Input:
▬▬▬▬▬▬

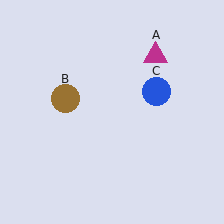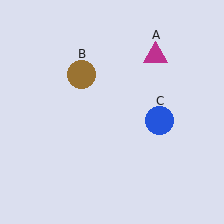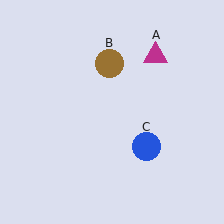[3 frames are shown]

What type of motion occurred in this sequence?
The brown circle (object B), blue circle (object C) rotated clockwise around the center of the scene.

▬▬▬▬▬▬

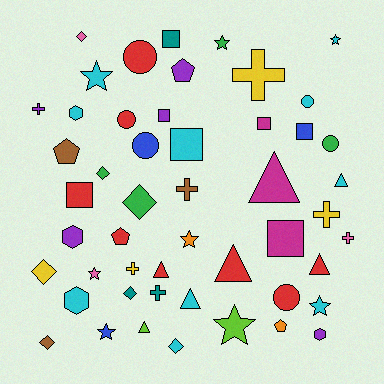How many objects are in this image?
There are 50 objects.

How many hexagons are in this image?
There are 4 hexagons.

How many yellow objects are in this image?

▬▬▬▬▬▬

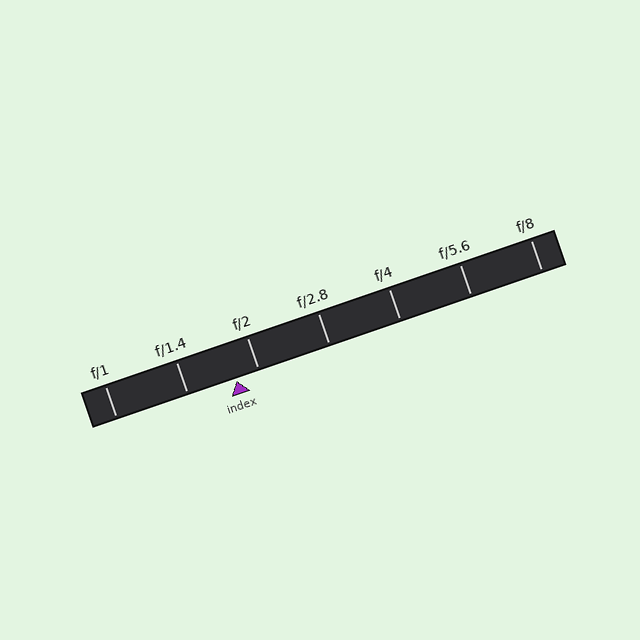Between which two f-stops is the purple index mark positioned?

▬▬▬▬▬▬

What to produce:
Look above for the line with "How many objects are in this image?" and copy exactly from it through the line with "How many yellow objects are in this image?", both included. Omit the pictures.

Task output:
How many objects are in this image?
There are 50 objects.

How many hexagons are in this image?
There are 4 hexagons.

How many yellow objects are in this image?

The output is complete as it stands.